### [Data extract]
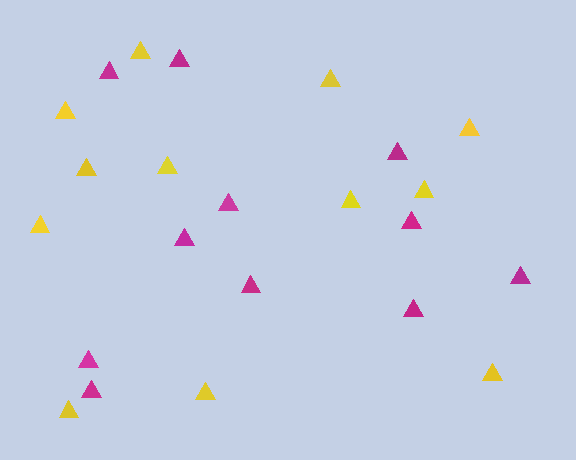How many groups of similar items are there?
There are 2 groups: one group of magenta triangles (11) and one group of yellow triangles (12).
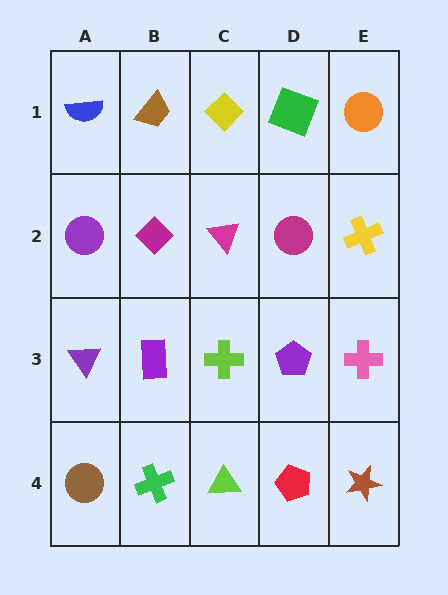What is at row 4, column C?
A lime triangle.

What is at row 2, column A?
A purple circle.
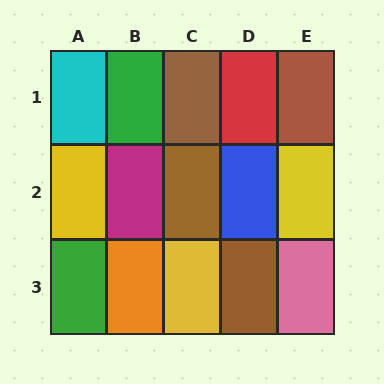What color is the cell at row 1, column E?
Brown.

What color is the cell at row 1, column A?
Cyan.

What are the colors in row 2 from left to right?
Yellow, magenta, brown, blue, yellow.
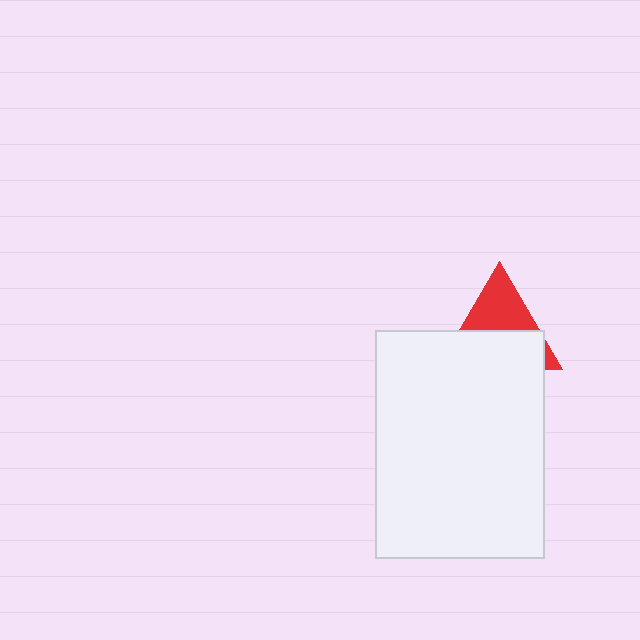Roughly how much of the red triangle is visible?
A small part of it is visible (roughly 44%).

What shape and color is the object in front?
The object in front is a white rectangle.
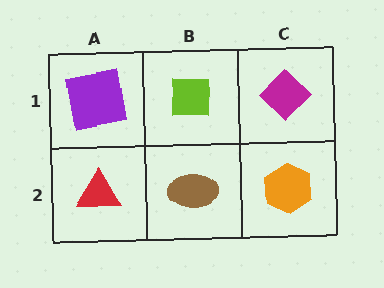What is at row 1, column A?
A purple square.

### [Written problem]
Retype the entries word for word. Omit any images.

### [Answer]
How many groups of similar items are there?
There are 2 groups: one group of magenta triangles (11) and one group of yellow triangles (12).
What is at row 4, column C?
A lime triangle.

What is at row 2, column A?
A purple circle.
What color is the cell at row 1, column E?
Brown.

What color is the cell at row 1, column A?
Cyan.

What are the colors in row 2 from left to right?
Yellow, magenta, brown, blue, yellow.
Roughly how much of the red triangle is visible?
A small part of it is visible (roughly 44%).

What shape and color is the object in front?
The object in front is a white rectangle.
What is at row 1, column A?
A purple square.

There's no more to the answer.